Records from a data collection
——————

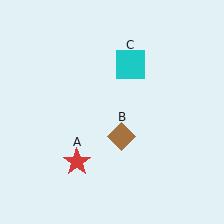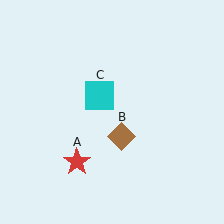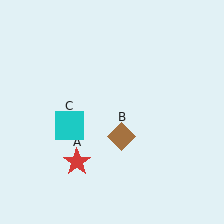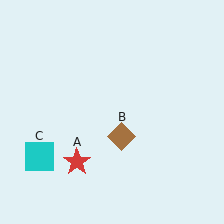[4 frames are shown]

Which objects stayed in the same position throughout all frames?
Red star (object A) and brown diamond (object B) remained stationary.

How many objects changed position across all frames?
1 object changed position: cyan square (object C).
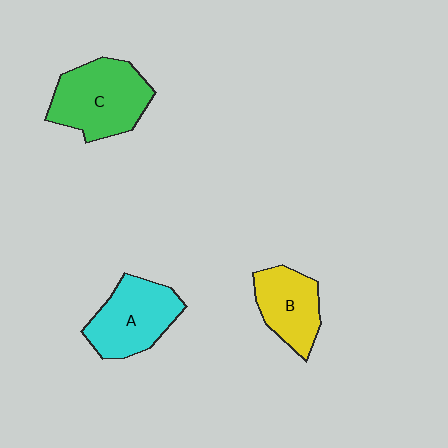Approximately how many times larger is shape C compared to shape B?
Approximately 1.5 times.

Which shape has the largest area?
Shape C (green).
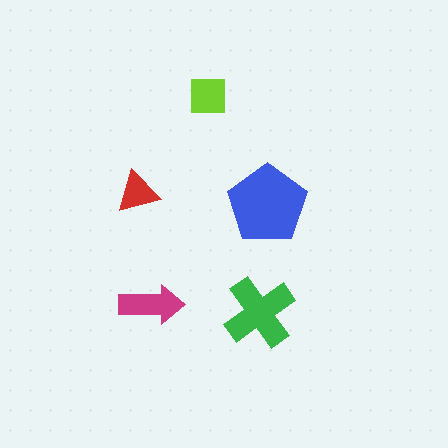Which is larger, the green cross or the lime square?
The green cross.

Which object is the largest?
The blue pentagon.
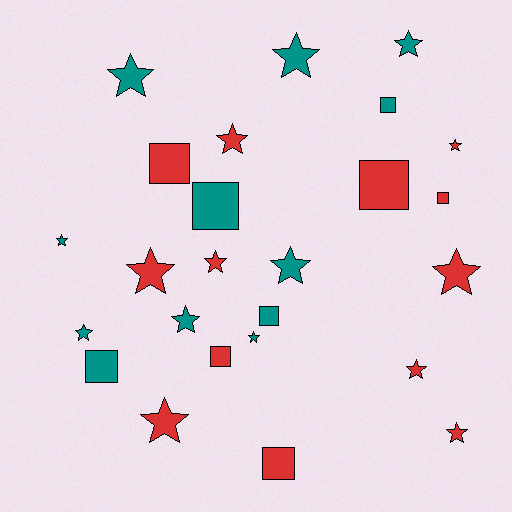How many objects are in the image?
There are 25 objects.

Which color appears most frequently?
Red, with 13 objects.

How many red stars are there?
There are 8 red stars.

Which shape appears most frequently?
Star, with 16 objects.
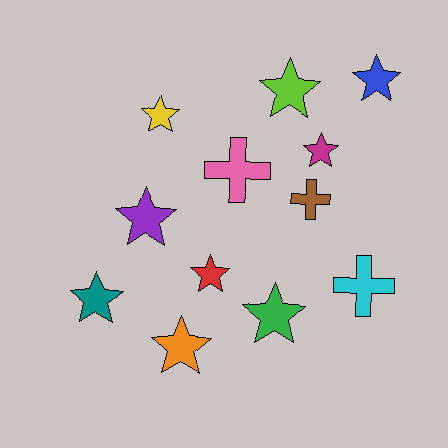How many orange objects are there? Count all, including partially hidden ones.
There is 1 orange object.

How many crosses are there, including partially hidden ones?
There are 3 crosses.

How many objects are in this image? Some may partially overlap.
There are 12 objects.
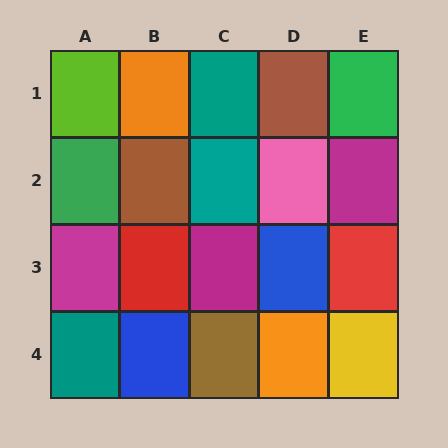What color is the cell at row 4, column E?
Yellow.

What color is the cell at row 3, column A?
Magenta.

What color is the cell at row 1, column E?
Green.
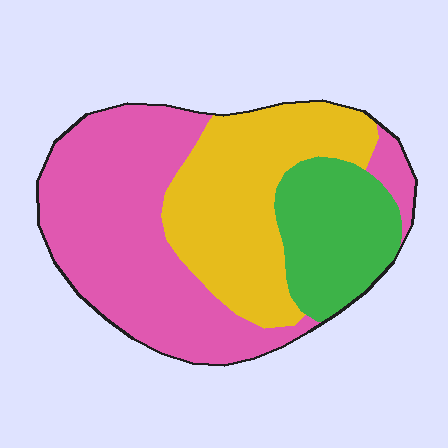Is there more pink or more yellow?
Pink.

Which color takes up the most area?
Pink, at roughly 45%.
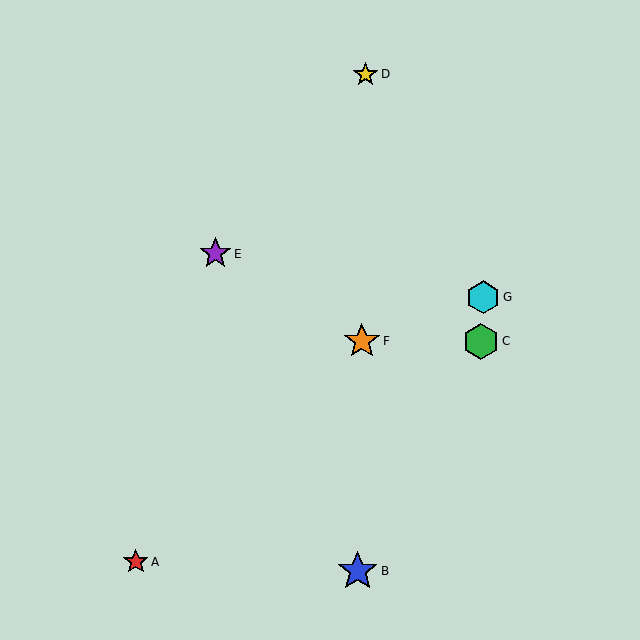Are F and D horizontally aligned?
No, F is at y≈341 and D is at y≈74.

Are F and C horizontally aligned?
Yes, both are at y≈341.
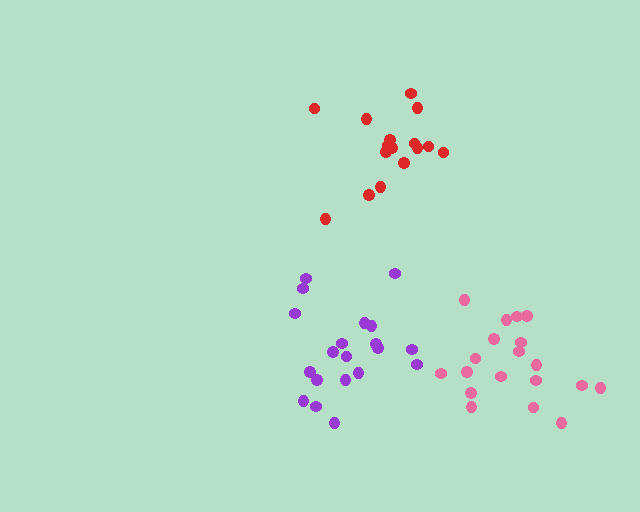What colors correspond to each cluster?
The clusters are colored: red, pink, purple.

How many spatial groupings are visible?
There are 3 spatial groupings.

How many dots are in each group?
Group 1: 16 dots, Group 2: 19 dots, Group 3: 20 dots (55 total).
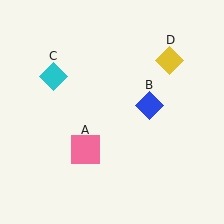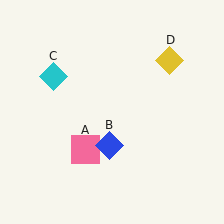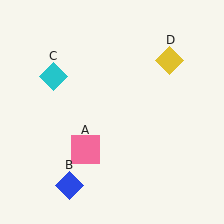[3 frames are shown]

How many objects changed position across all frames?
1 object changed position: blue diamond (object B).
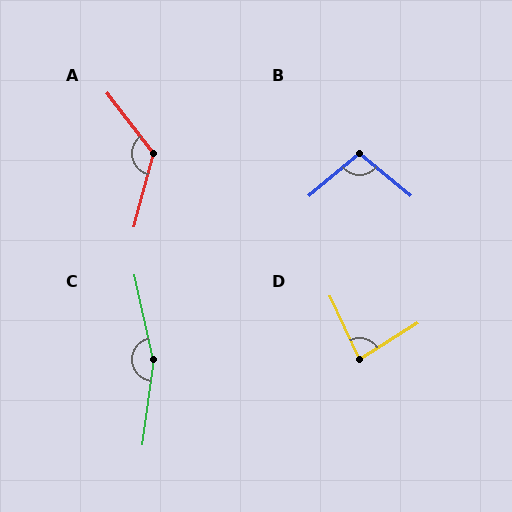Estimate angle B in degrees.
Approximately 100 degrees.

——————

→ **WHAT THIS TASK INVOLVES**:
Do not include the pictures. Quote only the lines from the line with "What colors correspond to each cluster?" through the end of the material, both ends included, exactly.

→ **TASK OUTPUT**:
What colors correspond to each cluster?
The clusters are colored: red, pink, purple.

How many spatial groupings are visible?
There are 3 spatial groupings.

How many dots are in each group?
Group 1: 16 dots, Group 2: 19 dots, Group 3: 20 dots (55 total).
[3 frames are shown]

How many objects changed position across all frames?
1 object changed position: blue diamond (object B).
Estimate angle B in degrees.
Approximately 100 degrees.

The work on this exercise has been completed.